### Your task
Each line from the one holding "Is the pink" to the last line of the listing must be set down exactly. No pictures are to be included.

### Material to process
○ ○ ○ ○ ○ ○ ○

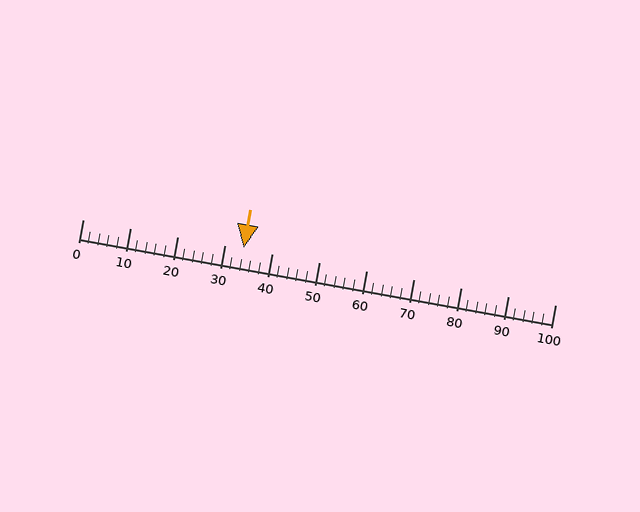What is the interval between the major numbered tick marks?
The major tick marks are spaced 10 units apart.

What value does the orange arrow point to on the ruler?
The orange arrow points to approximately 34.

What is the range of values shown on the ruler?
The ruler shows values from 0 to 100.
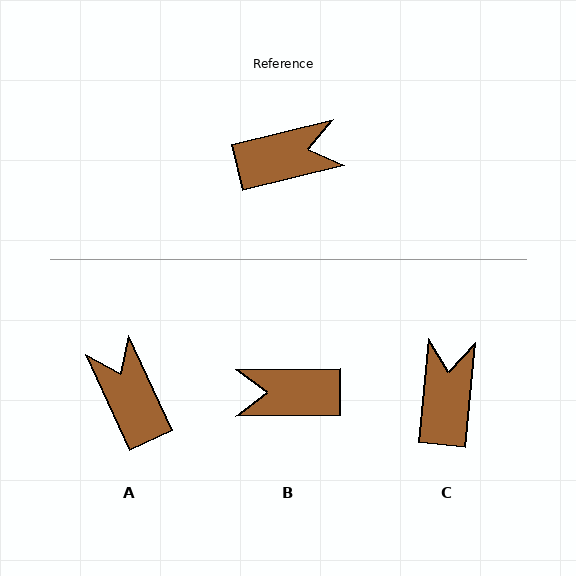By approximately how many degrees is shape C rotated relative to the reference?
Approximately 71 degrees counter-clockwise.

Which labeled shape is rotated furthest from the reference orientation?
B, about 167 degrees away.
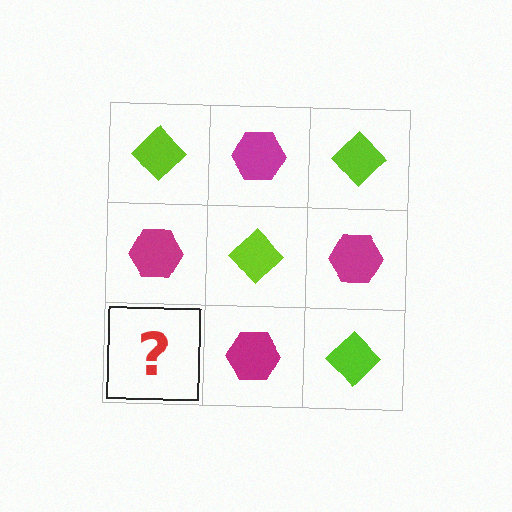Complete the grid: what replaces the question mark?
The question mark should be replaced with a lime diamond.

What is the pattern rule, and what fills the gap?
The rule is that it alternates lime diamond and magenta hexagon in a checkerboard pattern. The gap should be filled with a lime diamond.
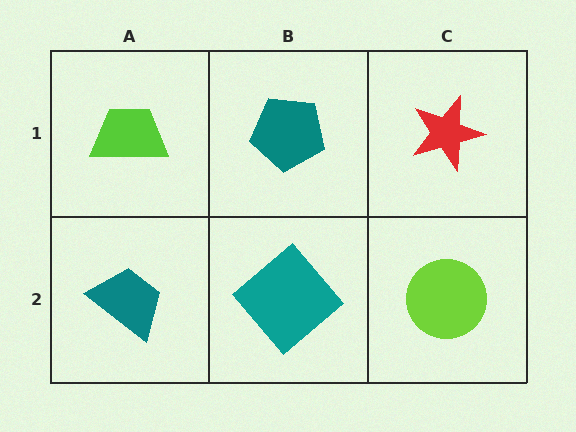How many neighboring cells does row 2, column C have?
2.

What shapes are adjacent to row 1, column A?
A teal trapezoid (row 2, column A), a teal pentagon (row 1, column B).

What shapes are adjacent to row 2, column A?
A lime trapezoid (row 1, column A), a teal diamond (row 2, column B).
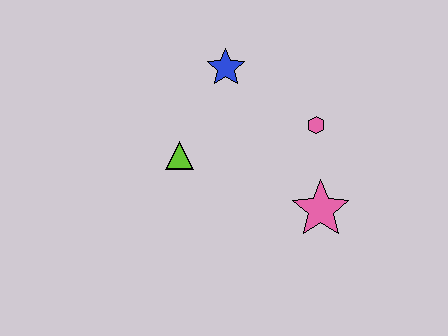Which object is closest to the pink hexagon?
The pink star is closest to the pink hexagon.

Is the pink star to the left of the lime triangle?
No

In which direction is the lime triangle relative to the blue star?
The lime triangle is below the blue star.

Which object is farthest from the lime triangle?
The pink star is farthest from the lime triangle.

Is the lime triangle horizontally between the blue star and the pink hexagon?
No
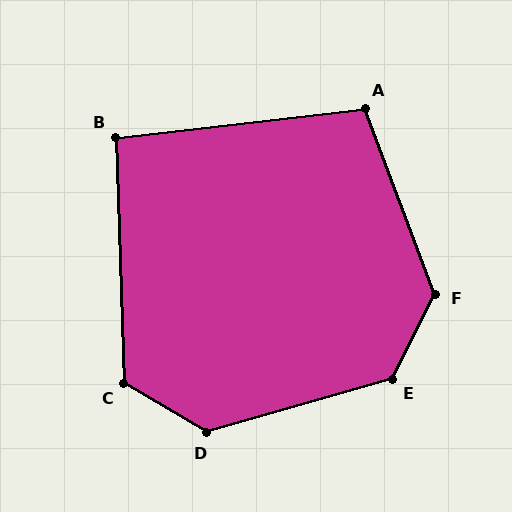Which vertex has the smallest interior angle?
B, at approximately 95 degrees.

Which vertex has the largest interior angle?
E, at approximately 133 degrees.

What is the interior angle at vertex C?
Approximately 123 degrees (obtuse).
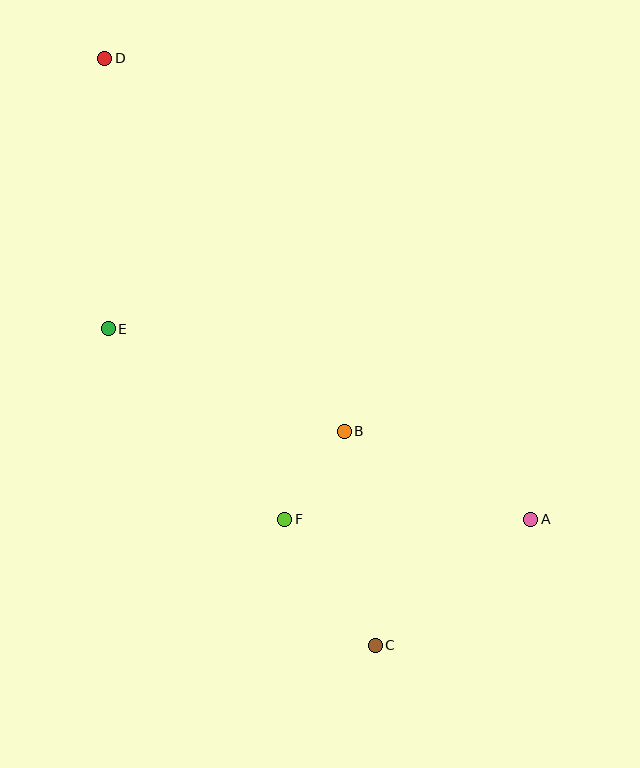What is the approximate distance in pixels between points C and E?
The distance between C and E is approximately 414 pixels.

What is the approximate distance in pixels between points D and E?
The distance between D and E is approximately 271 pixels.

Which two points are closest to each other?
Points B and F are closest to each other.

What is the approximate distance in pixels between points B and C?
The distance between B and C is approximately 216 pixels.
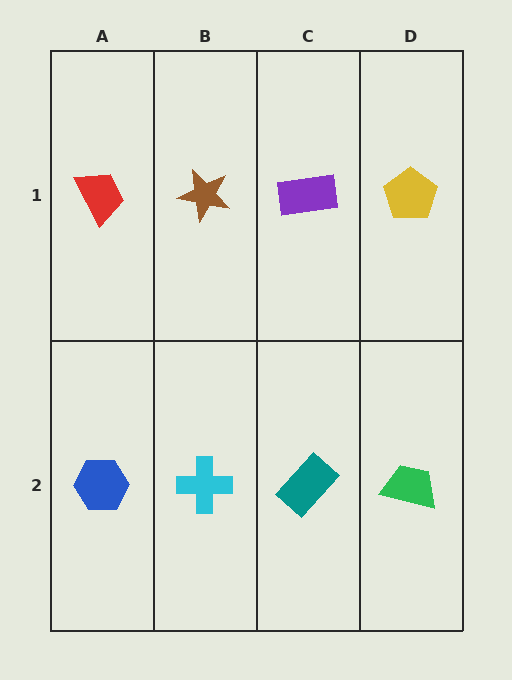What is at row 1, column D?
A yellow pentagon.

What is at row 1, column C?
A purple rectangle.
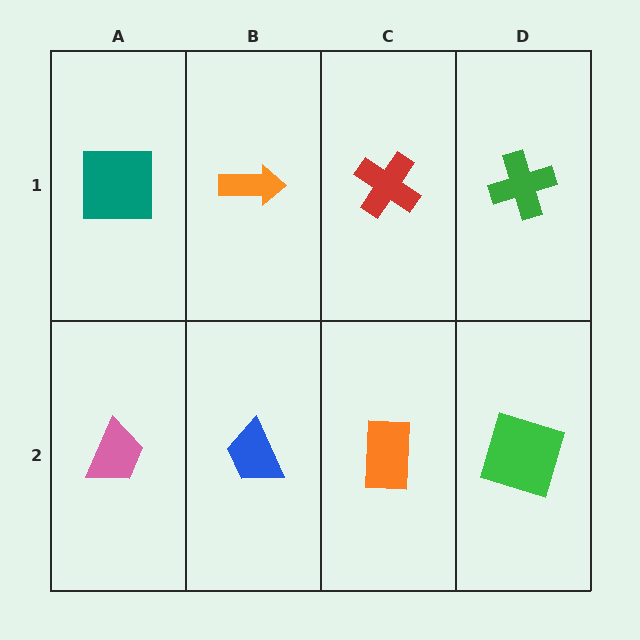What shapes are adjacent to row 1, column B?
A blue trapezoid (row 2, column B), a teal square (row 1, column A), a red cross (row 1, column C).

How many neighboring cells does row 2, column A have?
2.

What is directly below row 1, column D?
A green square.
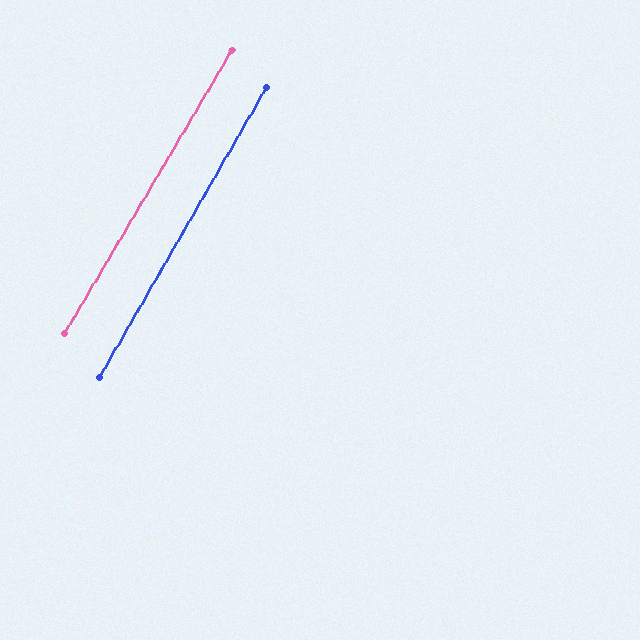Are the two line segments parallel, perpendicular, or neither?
Parallel — their directions differ by only 0.7°.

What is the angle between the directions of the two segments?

○ ○ ○ ○ ○ ○ ○

### Written solution
Is the pink star to the left of the lime triangle?
No

In which direction is the lime triangle relative to the blue star?
The lime triangle is below the blue star.

Which object is farthest from the lime triangle?
The pink star is farthest from the lime triangle.

Is the lime triangle horizontally between the blue star and the pink hexagon?
No
Which vertex has the smallest interior angle?
B, at approximately 95 degrees.

Which vertex has the largest interior angle?
E, at approximately 133 degrees.

What is the interior angle at vertex C?
Approximately 123 degrees (obtuse).
What is the approximate distance in pixels between points C and E?
The distance between C and E is approximately 414 pixels.

What is the approximate distance in pixels between points D and E?
The distance between D and E is approximately 271 pixels.

Which two points are closest to each other?
Points B and F are closest to each other.

What is the approximate distance in pixels between points B and C?
The distance between B and C is approximately 216 pixels.
What is at row 1, column D?
A yellow pentagon.

What is at row 1, column C?
A purple rectangle.
What shapes are adjacent to row 1, column B?
A blue trapezoid (row 2, column B), a teal square (row 1, column A), a red cross (row 1, column C).

How many neighboring cells does row 2, column A have?
2.

What is directly below row 1, column D?
A green square.
Are the two line segments parallel, perpendicular, or neither?
Parallel — their directions differ by only 0.7°.

What is the angle between the directions of the two segments?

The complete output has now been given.